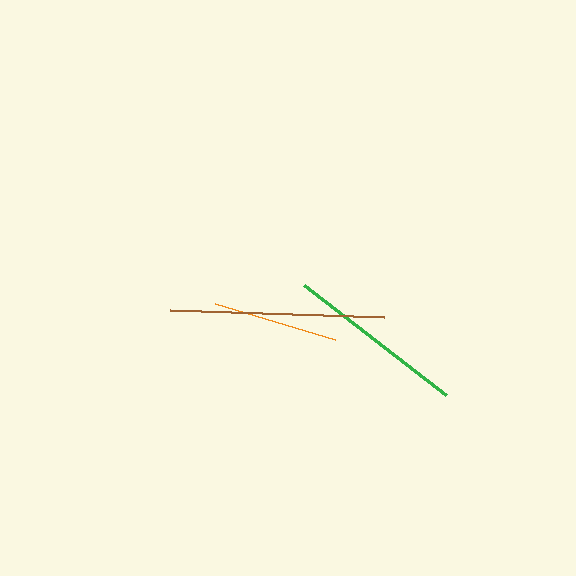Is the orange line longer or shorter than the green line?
The green line is longer than the orange line.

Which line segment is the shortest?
The orange line is the shortest at approximately 125 pixels.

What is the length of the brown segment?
The brown segment is approximately 214 pixels long.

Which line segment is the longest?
The brown line is the longest at approximately 214 pixels.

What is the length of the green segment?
The green segment is approximately 180 pixels long.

» WORK INSTRUCTIONS
Copy the whole listing above word for word but do not carry over the pictures.

» RESPONSE
Is the orange line longer or shorter than the green line?
The green line is longer than the orange line.

Which line segment is the shortest?
The orange line is the shortest at approximately 125 pixels.

What is the length of the brown segment?
The brown segment is approximately 214 pixels long.

Which line segment is the longest?
The brown line is the longest at approximately 214 pixels.

What is the length of the green segment?
The green segment is approximately 180 pixels long.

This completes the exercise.